### SET TASK
Quote, exactly, the line holding "Which object is closest" and all lines after it to the end of the records below. Exclude pictures.

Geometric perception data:
>> START
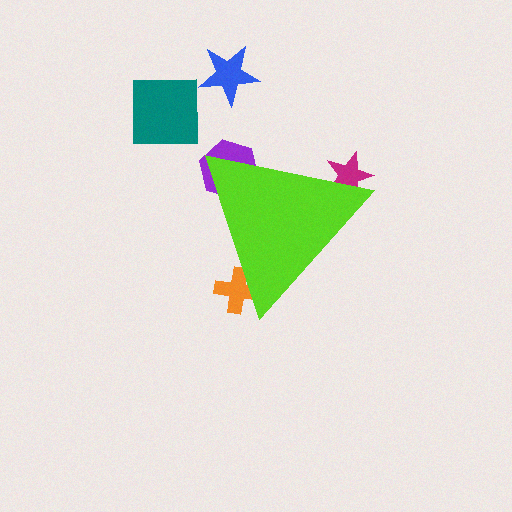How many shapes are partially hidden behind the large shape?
3 shapes are partially hidden.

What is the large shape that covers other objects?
A lime triangle.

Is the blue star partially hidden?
No, the blue star is fully visible.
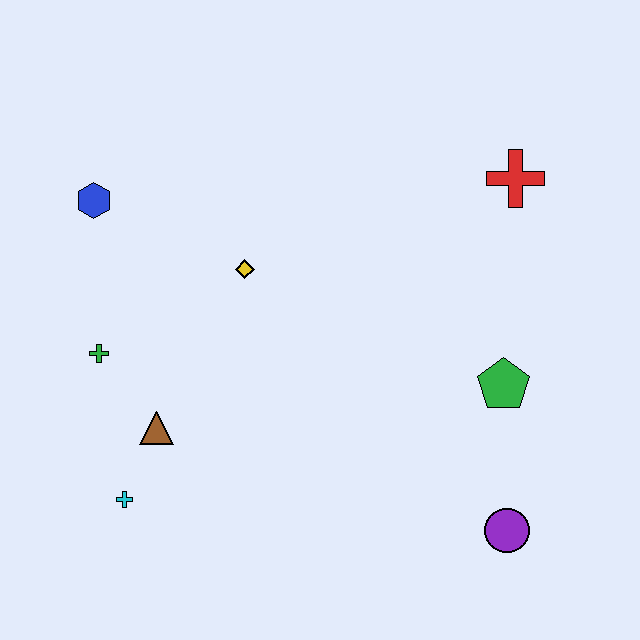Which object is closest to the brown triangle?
The cyan cross is closest to the brown triangle.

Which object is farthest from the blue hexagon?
The purple circle is farthest from the blue hexagon.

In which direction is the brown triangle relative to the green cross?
The brown triangle is below the green cross.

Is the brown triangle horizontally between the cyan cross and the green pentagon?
Yes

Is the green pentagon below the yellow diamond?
Yes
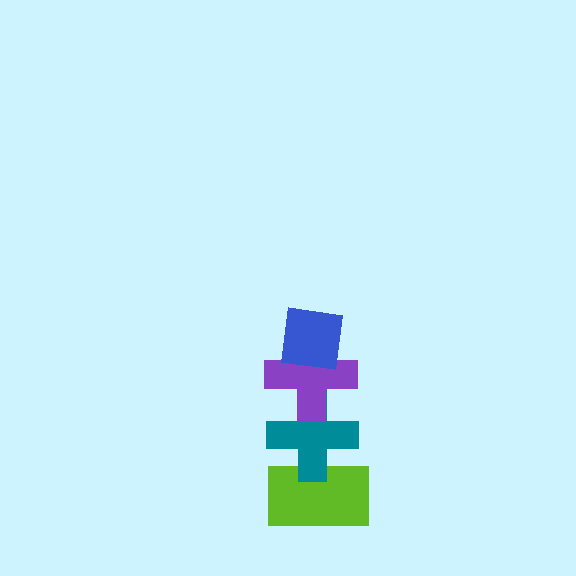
>> END
### CORRECT RESPONSE
Which object is closest to the brown triangle?
The cyan cross is closest to the brown triangle.

Which object is farthest from the blue hexagon?
The purple circle is farthest from the blue hexagon.

In which direction is the brown triangle relative to the green cross?
The brown triangle is below the green cross.

Is the brown triangle horizontally between the cyan cross and the green pentagon?
Yes

Is the green pentagon below the yellow diamond?
Yes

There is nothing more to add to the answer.